▸ PROVIDED ENTRIES:
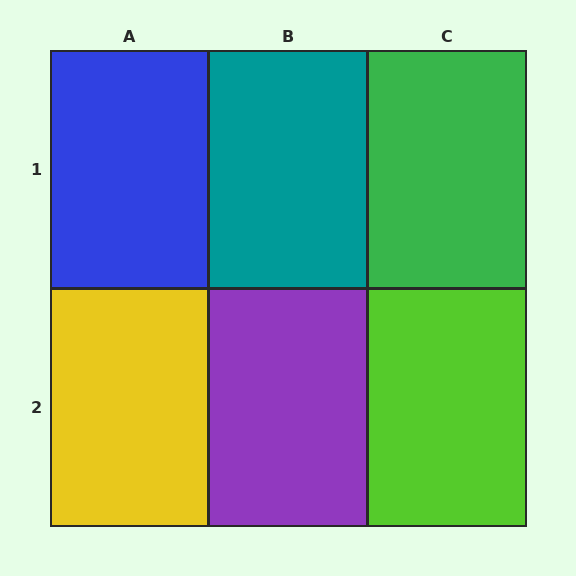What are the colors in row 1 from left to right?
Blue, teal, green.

==

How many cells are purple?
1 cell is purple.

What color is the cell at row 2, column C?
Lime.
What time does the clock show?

▸ TO DO: In the listing above, find the line with "How many cells are purple?" and the line with "What time does the clock show?"; output exactly those lines and all lines between them.

▸ YOUR SOLUTION:
How many cells are purple?
1 cell is purple.

What color is the cell at row 2, column C?
Lime.
What time does the clock show?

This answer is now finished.